--- Provided information ---
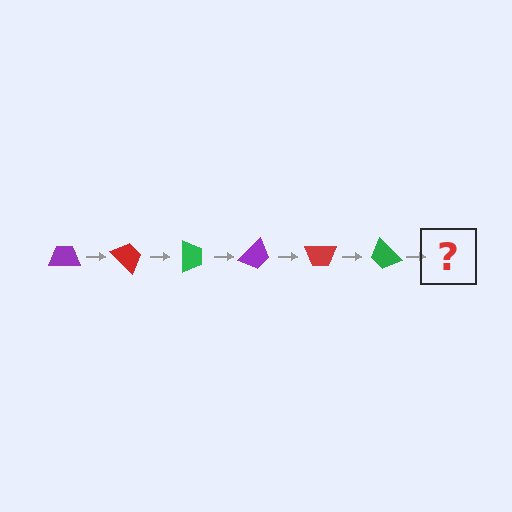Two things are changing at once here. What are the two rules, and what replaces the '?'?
The two rules are that it rotates 45 degrees clockwise each step and the color cycles through purple, red, and green. The '?' should be a purple trapezoid, rotated 270 degrees clockwise from the start.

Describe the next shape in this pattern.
It should be a purple trapezoid, rotated 270 degrees clockwise from the start.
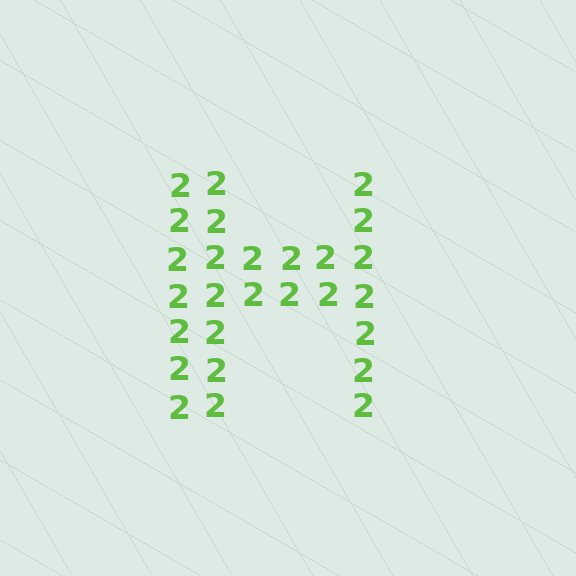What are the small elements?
The small elements are digit 2's.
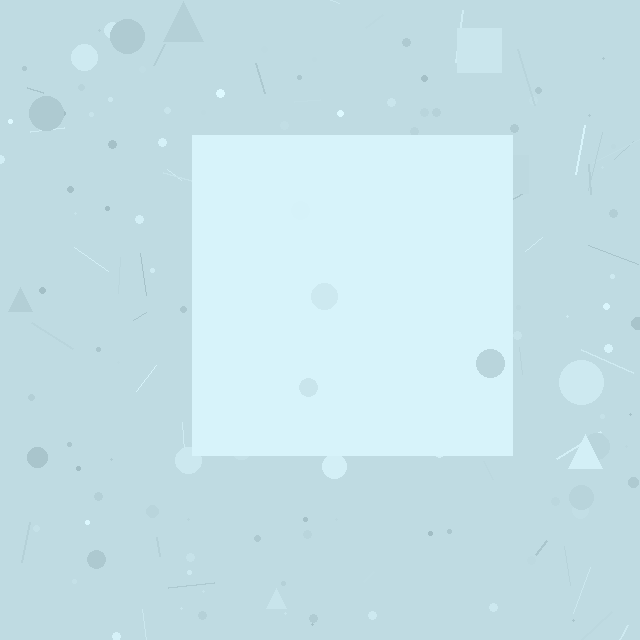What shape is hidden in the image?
A square is hidden in the image.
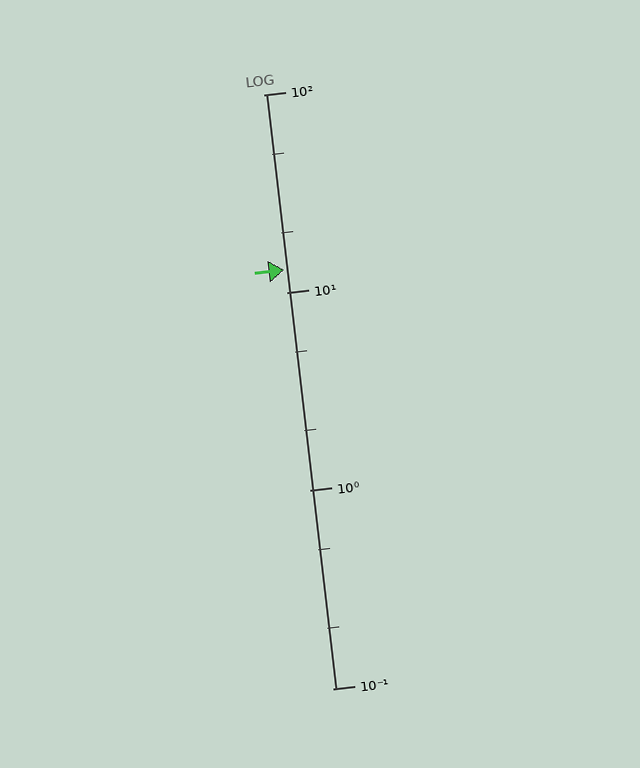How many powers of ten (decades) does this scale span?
The scale spans 3 decades, from 0.1 to 100.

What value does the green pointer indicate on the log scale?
The pointer indicates approximately 13.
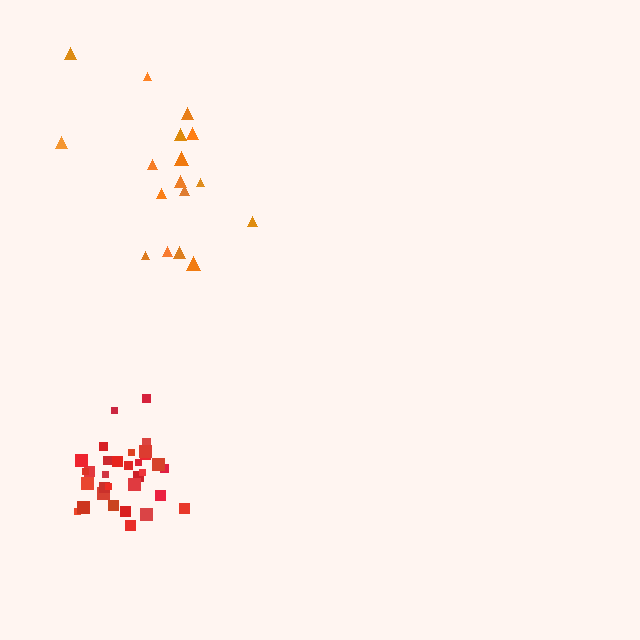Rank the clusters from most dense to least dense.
red, orange.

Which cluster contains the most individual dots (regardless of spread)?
Red (33).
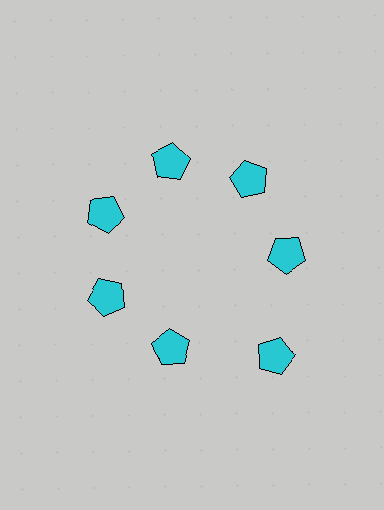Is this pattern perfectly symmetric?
No. The 7 cyan pentagons are arranged in a ring, but one element near the 5 o'clock position is pushed outward from the center, breaking the 7-fold rotational symmetry.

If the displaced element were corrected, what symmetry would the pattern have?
It would have 7-fold rotational symmetry — the pattern would map onto itself every 51 degrees.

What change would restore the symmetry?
The symmetry would be restored by moving it inward, back onto the ring so that all 7 pentagons sit at equal angles and equal distance from the center.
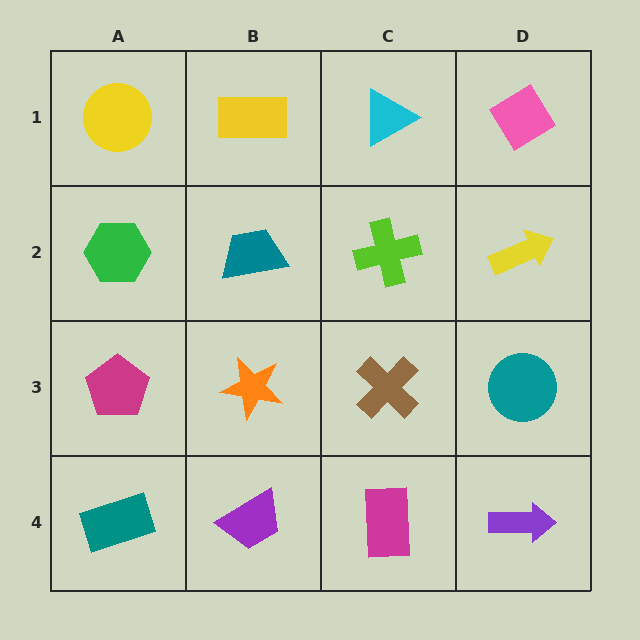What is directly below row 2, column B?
An orange star.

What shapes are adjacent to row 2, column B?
A yellow rectangle (row 1, column B), an orange star (row 3, column B), a green hexagon (row 2, column A), a lime cross (row 2, column C).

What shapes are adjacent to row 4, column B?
An orange star (row 3, column B), a teal rectangle (row 4, column A), a magenta rectangle (row 4, column C).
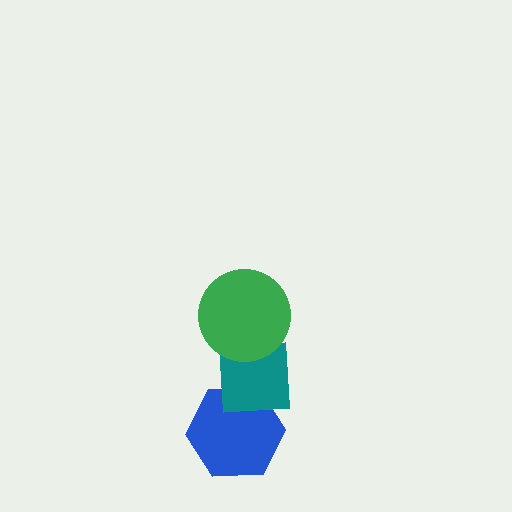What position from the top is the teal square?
The teal square is 2nd from the top.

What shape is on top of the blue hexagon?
The teal square is on top of the blue hexagon.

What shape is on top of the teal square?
The green circle is on top of the teal square.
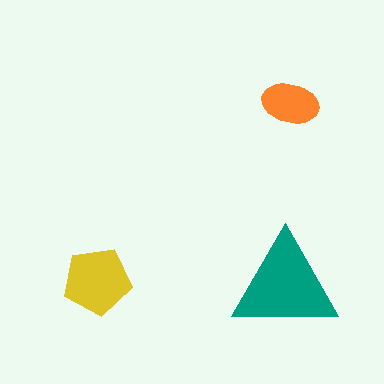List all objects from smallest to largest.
The orange ellipse, the yellow pentagon, the teal triangle.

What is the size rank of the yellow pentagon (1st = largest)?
2nd.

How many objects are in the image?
There are 3 objects in the image.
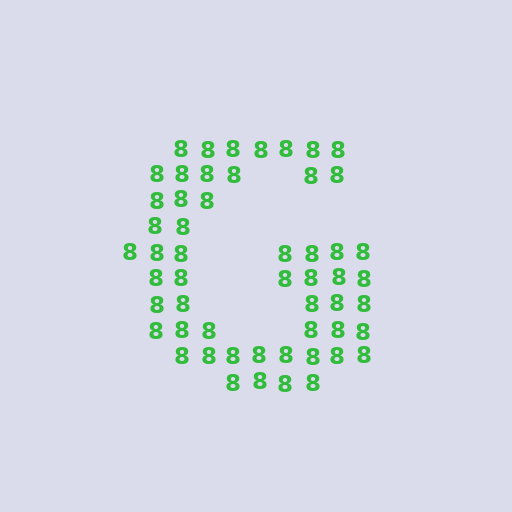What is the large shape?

--- What to do ---
Keep every word of the data as it is when you write it out, but drop the pictures.

--- Solution ---
Two things are changing at once here. What are the two rules, and what replaces the '?'?
The two rules are that it rotates 45 degrees clockwise each step and the color cycles through purple, red, and green. The '?' should be a purple trapezoid, rotated 270 degrees clockwise from the start.

Describe the next shape in this pattern.
It should be a purple trapezoid, rotated 270 degrees clockwise from the start.
What are the small elements?
The small elements are digit 2's.
What shape is hidden in the image?
A square is hidden in the image.
How many powers of ten (decades) does this scale span?
The scale spans 3 decades, from 0.1 to 100.

What value does the green pointer indicate on the log scale?
The pointer indicates approximately 13.
Rank the clusters from most dense to least dense.
red, orange.

Which cluster contains the most individual dots (regardless of spread)?
Red (33).
Is this pattern perfectly symmetric?
No. The 7 cyan pentagons are arranged in a ring, but one element near the 5 o'clock position is pushed outward from the center, breaking the 7-fold rotational symmetry.

If the displaced element were corrected, what symmetry would the pattern have?
It would have 7-fold rotational symmetry — the pattern would map onto itself every 51 degrees.

What change would restore the symmetry?
The symmetry would be restored by moving it inward, back onto the ring so that all 7 pentagons sit at equal angles and equal distance from the center.
What is directly below row 2, column B?
An orange star.

What shapes are adjacent to row 2, column B?
A yellow rectangle (row 1, column B), an orange star (row 3, column B), a green hexagon (row 2, column A), a lime cross (row 2, column C).

What shapes are adjacent to row 4, column B?
An orange star (row 3, column B), a teal rectangle (row 4, column A), a magenta rectangle (row 4, column C).
What position from the top is the teal square?
The teal square is 2nd from the top.

What shape is on top of the blue hexagon?
The teal square is on top of the blue hexagon.

What shape is on top of the teal square?
The green circle is on top of the teal square.
List all objects from smallest to largest.
The orange ellipse, the yellow pentagon, the teal triangle.

What is the size rank of the yellow pentagon (1st = largest)?
2nd.

How many objects are in the image?
There are 3 objects in the image.
What is the large shape?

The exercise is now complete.